++++ Material provided

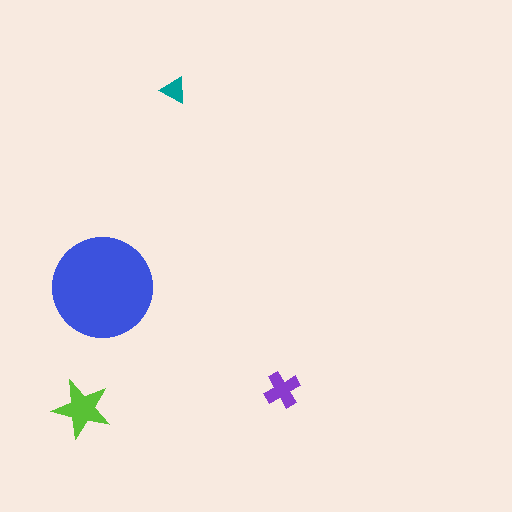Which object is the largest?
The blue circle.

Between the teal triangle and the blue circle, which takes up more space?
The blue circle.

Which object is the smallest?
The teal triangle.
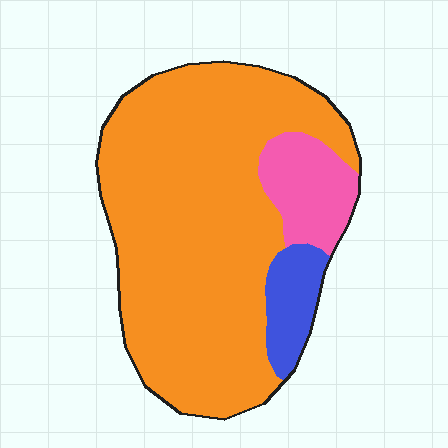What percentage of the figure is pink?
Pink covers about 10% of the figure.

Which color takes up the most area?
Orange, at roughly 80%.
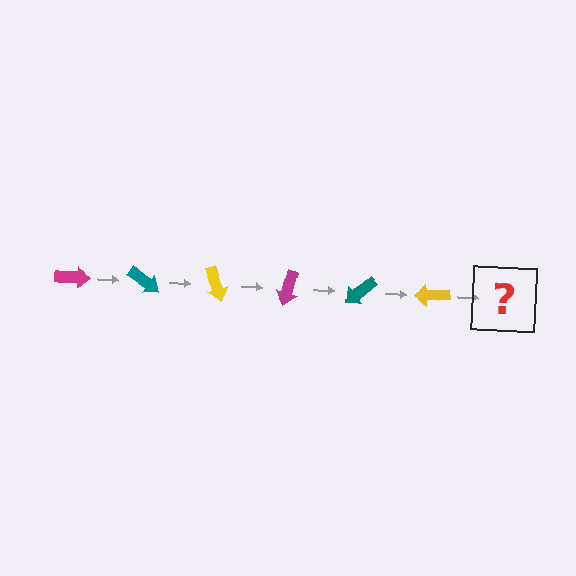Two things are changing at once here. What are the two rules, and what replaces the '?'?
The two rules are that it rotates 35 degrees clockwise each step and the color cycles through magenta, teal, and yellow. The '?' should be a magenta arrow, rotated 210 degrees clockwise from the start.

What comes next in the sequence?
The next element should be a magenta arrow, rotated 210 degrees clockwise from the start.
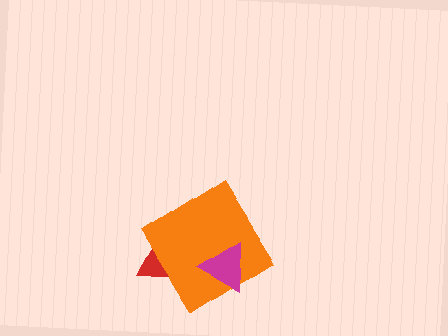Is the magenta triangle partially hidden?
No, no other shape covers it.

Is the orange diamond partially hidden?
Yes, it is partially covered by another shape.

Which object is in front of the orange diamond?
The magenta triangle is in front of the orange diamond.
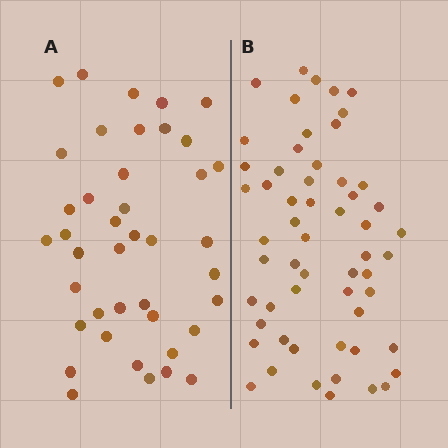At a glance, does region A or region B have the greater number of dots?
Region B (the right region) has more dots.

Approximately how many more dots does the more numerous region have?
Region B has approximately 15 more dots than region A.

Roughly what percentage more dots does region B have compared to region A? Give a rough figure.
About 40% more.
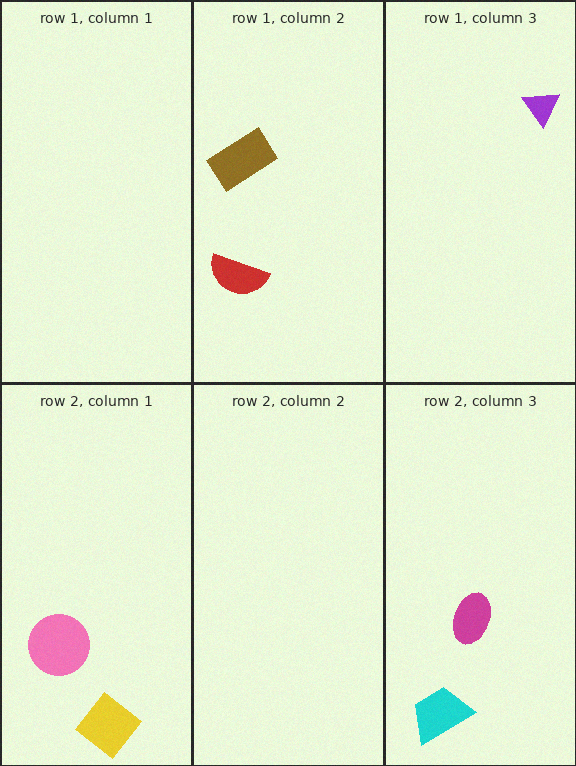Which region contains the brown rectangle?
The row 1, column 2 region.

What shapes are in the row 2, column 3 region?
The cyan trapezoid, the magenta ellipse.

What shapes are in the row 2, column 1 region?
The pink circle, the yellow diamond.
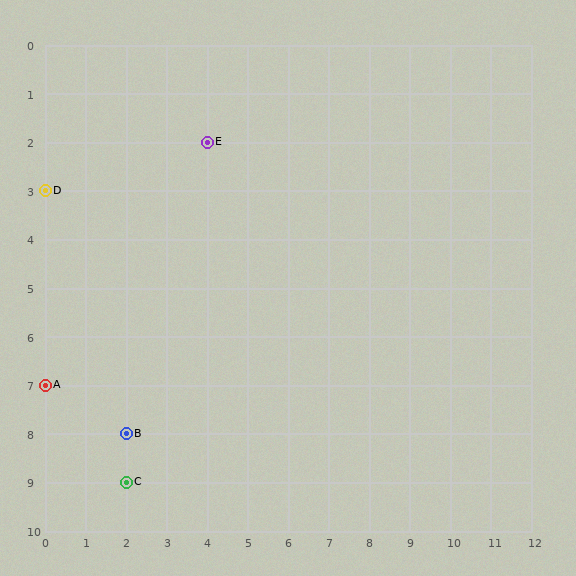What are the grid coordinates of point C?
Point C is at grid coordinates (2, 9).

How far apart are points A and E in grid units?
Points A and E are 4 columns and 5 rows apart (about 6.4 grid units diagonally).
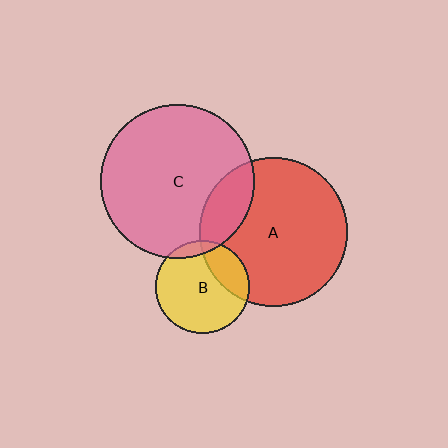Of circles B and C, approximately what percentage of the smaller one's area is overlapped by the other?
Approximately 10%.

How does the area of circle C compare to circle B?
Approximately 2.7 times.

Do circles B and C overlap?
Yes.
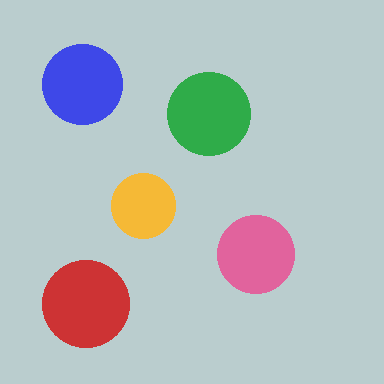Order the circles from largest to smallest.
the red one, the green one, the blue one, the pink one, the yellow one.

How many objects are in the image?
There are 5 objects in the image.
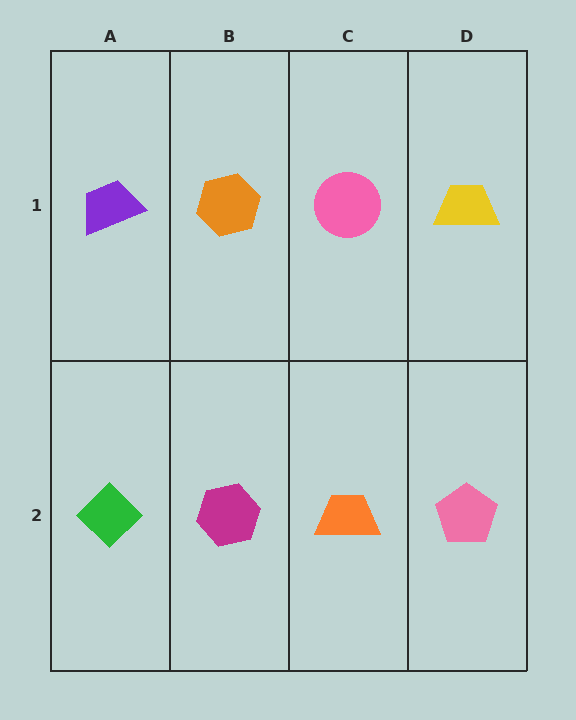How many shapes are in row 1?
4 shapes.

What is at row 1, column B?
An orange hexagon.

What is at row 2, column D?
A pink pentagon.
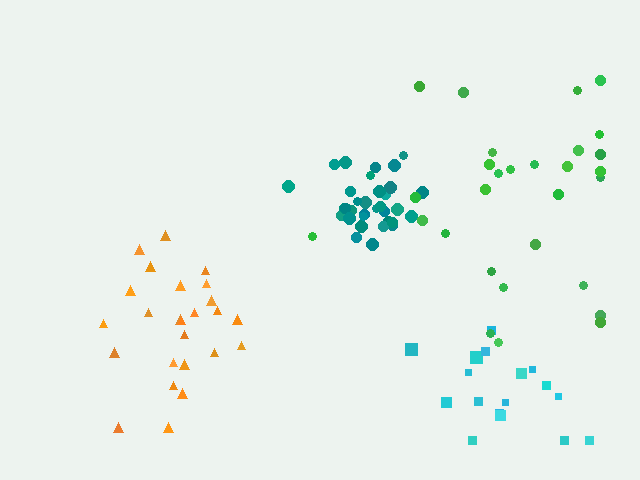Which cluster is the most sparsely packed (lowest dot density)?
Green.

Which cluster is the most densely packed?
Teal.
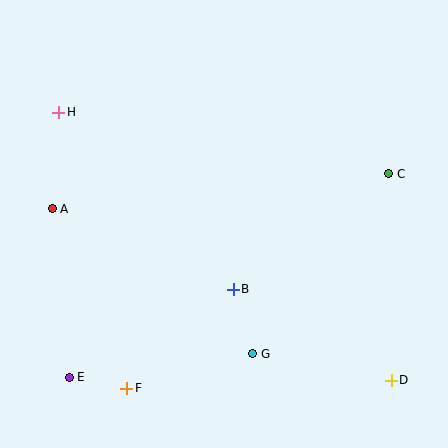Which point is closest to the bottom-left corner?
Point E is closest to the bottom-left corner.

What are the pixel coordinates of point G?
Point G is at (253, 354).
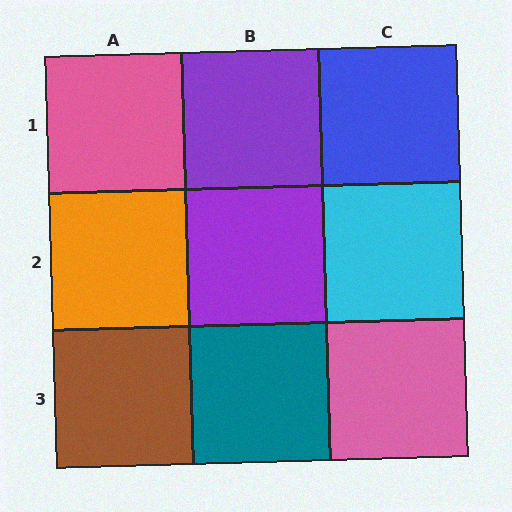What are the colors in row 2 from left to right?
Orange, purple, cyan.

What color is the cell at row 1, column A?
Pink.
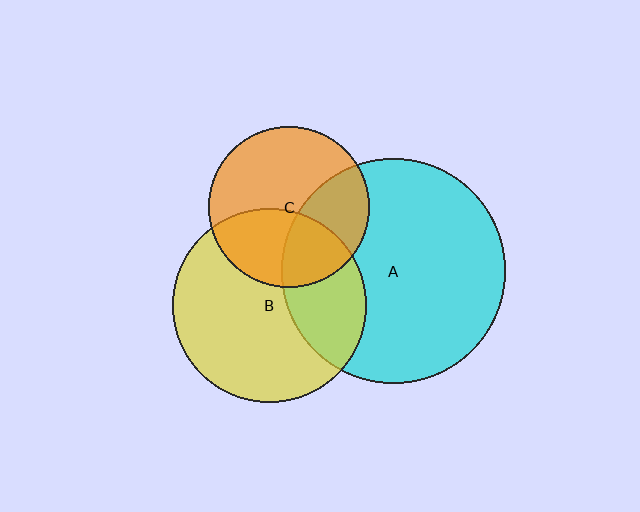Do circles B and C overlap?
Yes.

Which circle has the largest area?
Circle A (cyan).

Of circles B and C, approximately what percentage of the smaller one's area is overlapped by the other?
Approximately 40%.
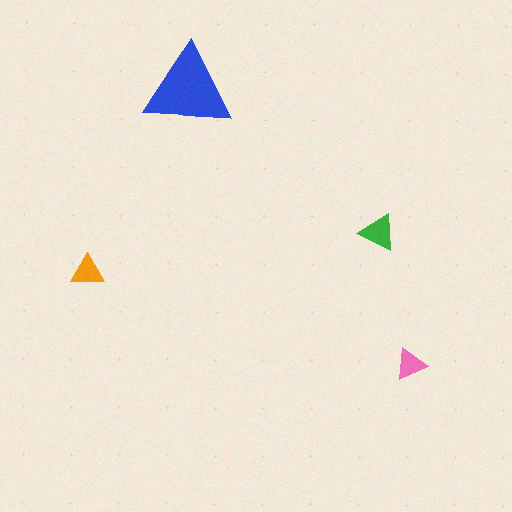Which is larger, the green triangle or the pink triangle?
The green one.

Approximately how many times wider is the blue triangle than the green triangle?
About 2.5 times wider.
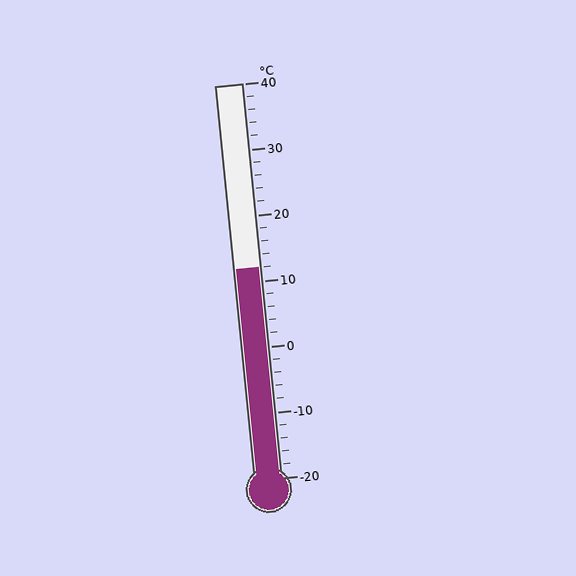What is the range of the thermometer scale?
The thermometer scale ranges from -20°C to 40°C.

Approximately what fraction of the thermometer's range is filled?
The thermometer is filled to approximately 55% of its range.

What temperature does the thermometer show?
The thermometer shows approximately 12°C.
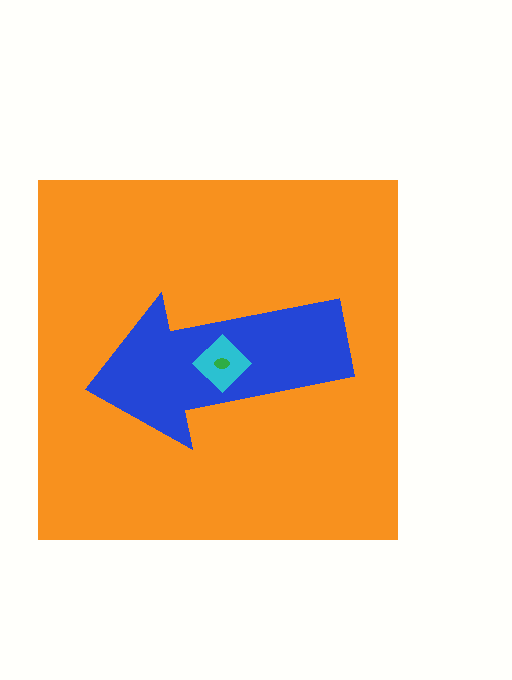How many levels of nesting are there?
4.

++++++++

What needs to be done >> Pictures stay out; reproduce every line of the records exactly.

Written solution >>
Which object is the largest?
The blue circle.

Between the teal triangle and the blue circle, which takes up more space?
The blue circle.

Which object is the smallest?
The teal triangle.
What percentage of the figure is pink?
Pink covers about 10% of the figure.

Which color takes up the most area?
Orange, at roughly 80%.
Two things are changing at once here. What are the two rules, and what replaces the '?'?
The two rules are that it rotates 35 degrees clockwise each step and the color cycles through magenta, teal, and yellow. The '?' should be a magenta arrow, rotated 210 degrees clockwise from the start.

What comes next in the sequence?
The next element should be a magenta arrow, rotated 210 degrees clockwise from the start.
Is the magenta triangle partially hidden?
No, no other shape covers it.

Is the orange diamond partially hidden?
Yes, it is partially covered by another shape.

Which object is in front of the orange diamond?
The magenta triangle is in front of the orange diamond.
At a glance, does region A or region B have the greater number of dots?
Region B (the right region) has more dots.

Approximately how many more dots does the more numerous region have?
Region B has approximately 15 more dots than region A.

Roughly what percentage more dots does region B have compared to region A? Give a rough figure.
About 40% more.
Which region contains the brown rectangle?
The row 1, column 2 region.

What shapes are in the row 2, column 3 region?
The cyan trapezoid, the magenta ellipse.

What shapes are in the row 2, column 1 region?
The pink circle, the yellow diamond.
What are the grid coordinates of point C?
Point C is at grid coordinates (2, 9).

How far apart are points A and E in grid units?
Points A and E are 4 columns and 5 rows apart (about 6.4 grid units diagonally).
Of circles B and C, approximately what percentage of the smaller one's area is overlapped by the other?
Approximately 10%.

How does the area of circle C compare to circle B?
Approximately 2.7 times.

Do circles B and C overlap?
Yes.
Order the circles from largest to smallest.
the red one, the green one, the blue one, the pink one, the yellow one.

How many objects are in the image?
There are 5 objects in the image.
How many shapes are in row 1?
4 shapes.

What is at row 1, column B?
An orange hexagon.

What is at row 2, column D?
A pink pentagon.
Which cluster is the most sparsely packed (lowest dot density)?
Green.

Which cluster is the most densely packed?
Teal.
Which point is closest to the bottom-left corner?
Point E is closest to the bottom-left corner.

What are the pixel coordinates of point G?
Point G is at (253, 354).
What are the colors in row 2 from left to right?
Orange, purple, cyan.

What color is the cell at row 1, column A?
Pink.
Do circles B and C overlap?
Yes.

Which circle has the largest area?
Circle A (cyan).

Of circles B and C, approximately what percentage of the smaller one's area is overlapped by the other?
Approximately 40%.
Which is larger, the green triangle or the pink triangle?
The green one.

Approximately how many times wider is the blue triangle than the green triangle?
About 2.5 times wider.
What is the range of the thermometer scale?
The thermometer scale ranges from -20°C to 40°C.

Approximately what fraction of the thermometer's range is filled?
The thermometer is filled to approximately 55% of its range.

What temperature does the thermometer show?
The thermometer shows approximately 12°C.
How many levels of nesting are there?
4.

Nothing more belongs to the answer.